RECORDS SHOWN:
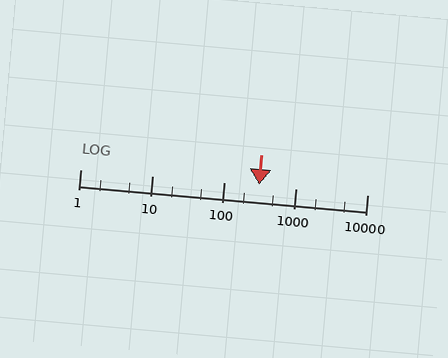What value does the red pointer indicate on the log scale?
The pointer indicates approximately 310.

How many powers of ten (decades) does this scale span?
The scale spans 4 decades, from 1 to 10000.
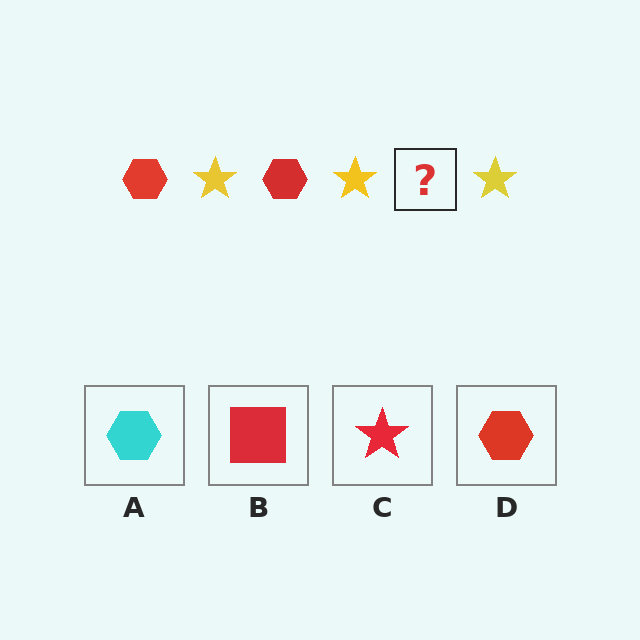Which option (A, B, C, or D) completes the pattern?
D.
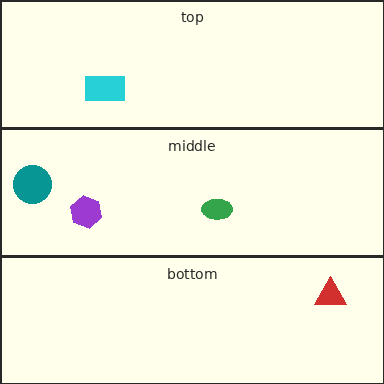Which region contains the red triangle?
The bottom region.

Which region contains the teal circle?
The middle region.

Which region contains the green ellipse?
The middle region.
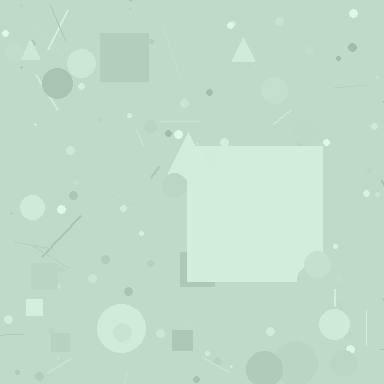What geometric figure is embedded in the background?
A square is embedded in the background.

SHORT EXERCISE:
Extract all the entries word for word; omit any pictures.

EXERCISE ANSWER:
What value does the red pointer indicate on the log scale?
The pointer indicates approximately 310.

How many powers of ten (decades) does this scale span?
The scale spans 4 decades, from 1 to 10000.
Which option (A, B, C, or D) completes the pattern?
D.
Which region contains the red triangle?
The bottom region.

Which region contains the teal circle?
The middle region.

Which region contains the green ellipse?
The middle region.
What geometric figure is embedded in the background?
A square is embedded in the background.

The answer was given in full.